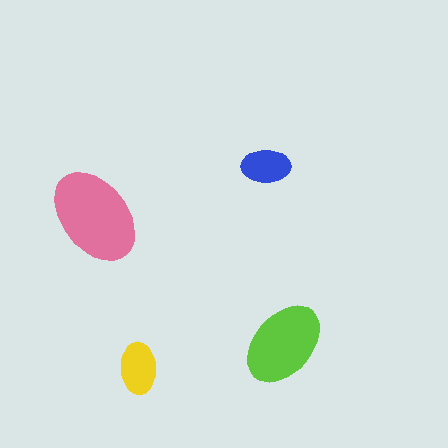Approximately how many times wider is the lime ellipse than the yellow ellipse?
About 2 times wider.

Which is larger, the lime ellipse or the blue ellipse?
The lime one.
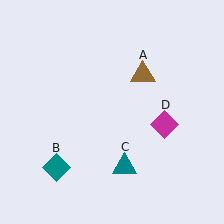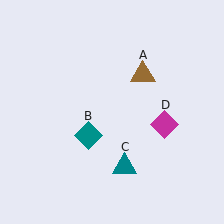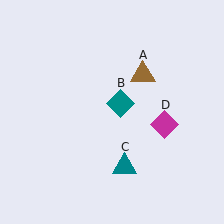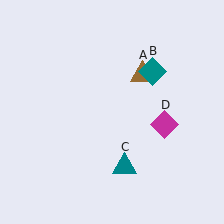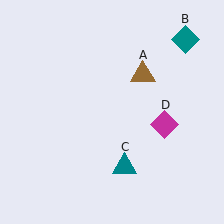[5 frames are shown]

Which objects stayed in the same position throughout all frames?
Brown triangle (object A) and teal triangle (object C) and magenta diamond (object D) remained stationary.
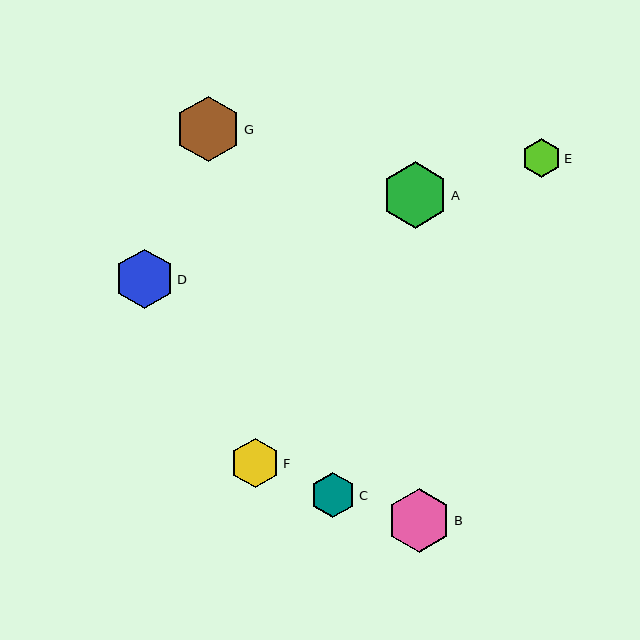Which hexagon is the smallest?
Hexagon E is the smallest with a size of approximately 39 pixels.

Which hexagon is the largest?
Hexagon A is the largest with a size of approximately 66 pixels.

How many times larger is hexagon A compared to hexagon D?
Hexagon A is approximately 1.1 times the size of hexagon D.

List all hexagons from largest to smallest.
From largest to smallest: A, G, B, D, F, C, E.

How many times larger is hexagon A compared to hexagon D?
Hexagon A is approximately 1.1 times the size of hexagon D.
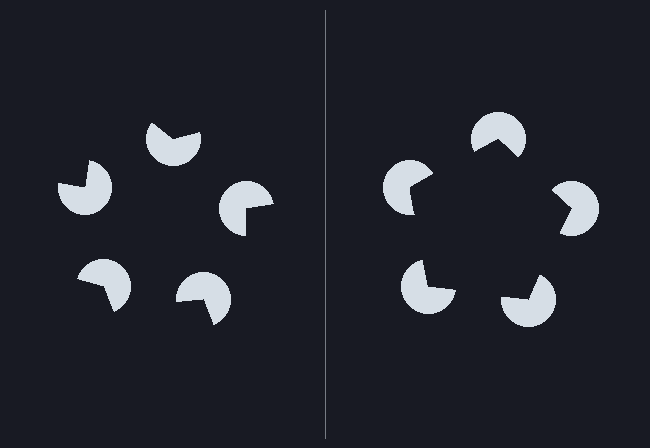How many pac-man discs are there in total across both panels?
10 — 5 on each side.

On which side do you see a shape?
An illusory pentagon appears on the right side. On the left side the wedge cuts are rotated, so no coherent shape forms.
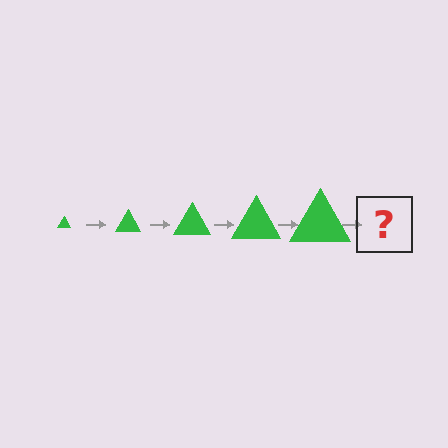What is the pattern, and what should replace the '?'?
The pattern is that the triangle gets progressively larger each step. The '?' should be a green triangle, larger than the previous one.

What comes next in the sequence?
The next element should be a green triangle, larger than the previous one.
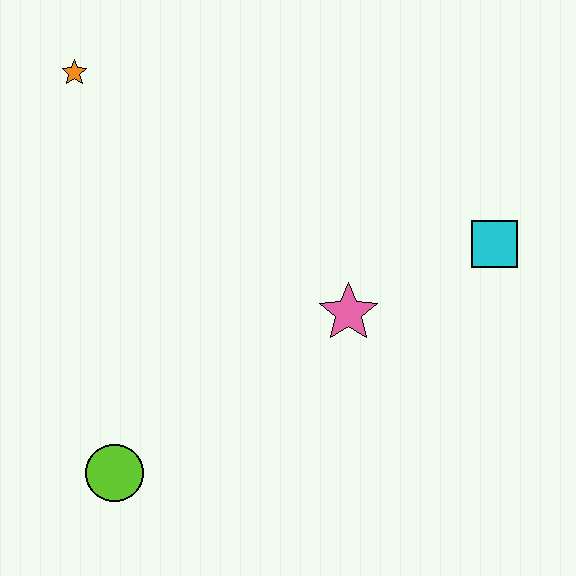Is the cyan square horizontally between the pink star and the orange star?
No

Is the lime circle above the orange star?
No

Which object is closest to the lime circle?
The pink star is closest to the lime circle.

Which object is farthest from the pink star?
The orange star is farthest from the pink star.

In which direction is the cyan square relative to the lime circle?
The cyan square is to the right of the lime circle.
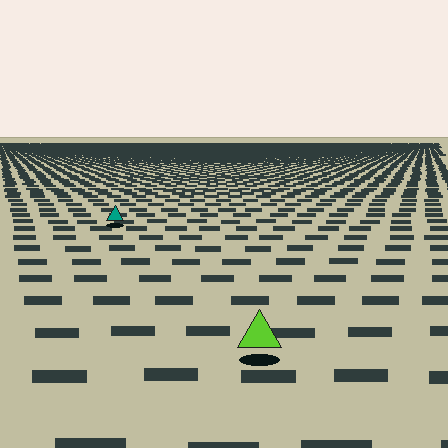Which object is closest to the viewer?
The lime triangle is closest. The texture marks near it are larger and more spread out.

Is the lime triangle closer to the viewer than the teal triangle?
Yes. The lime triangle is closer — you can tell from the texture gradient: the ground texture is coarser near it.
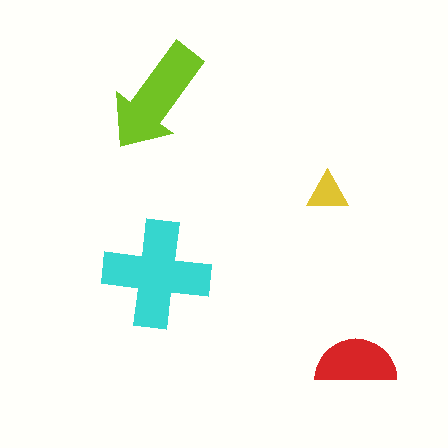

※

**THE TASK**
Write out the records above once more, word for word, with no pictures.

**RESPONSE FOR THIS EXERCISE**
Approximately how many times wider is the lime ellipse than the yellow ellipse?
About 2 times wider.

Which is larger, the lime ellipse or the blue ellipse?
The lime one.
[5 frames are shown]

Which objects stayed in the same position throughout all frames?
Brown triangle (object A) and teal triangle (object C) and magenta diamond (object D) remained stationary.
Which hexagon is the smallest?
Hexagon E is the smallest with a size of approximately 39 pixels.

Which hexagon is the largest?
Hexagon A is the largest with a size of approximately 66 pixels.

How many times larger is hexagon A compared to hexagon D?
Hexagon A is approximately 1.1 times the size of hexagon D.

List all hexagons from largest to smallest.
From largest to smallest: A, G, B, D, F, C, E.

How many times larger is hexagon A compared to hexagon D?
Hexagon A is approximately 1.1 times the size of hexagon D.
How many pac-man discs are there in total across both panels?
10 — 5 on each side.

On which side do you see a shape?
An illusory pentagon appears on the right side. On the left side the wedge cuts are rotated, so no coherent shape forms.
What is the pattern, and what should replace the '?'?
The pattern is that the triangle gets progressively larger each step. The '?' should be a green triangle, larger than the previous one.

What comes next in the sequence?
The next element should be a green triangle, larger than the previous one.
Is the cyan square horizontally between the pink star and the orange star?
No

Is the lime circle above the orange star?
No

Which object is closest to the lime circle?
The pink star is closest to the lime circle.

Which object is farthest from the pink star?
The orange star is farthest from the pink star.

In which direction is the cyan square relative to the lime circle?
The cyan square is to the right of the lime circle.
Which object is closest to the viewer?
The lime triangle is closest. The texture marks near it are larger and more spread out.

Is the lime triangle closer to the viewer than the teal triangle?
Yes. The lime triangle is closer — you can tell from the texture gradient: the ground texture is coarser near it.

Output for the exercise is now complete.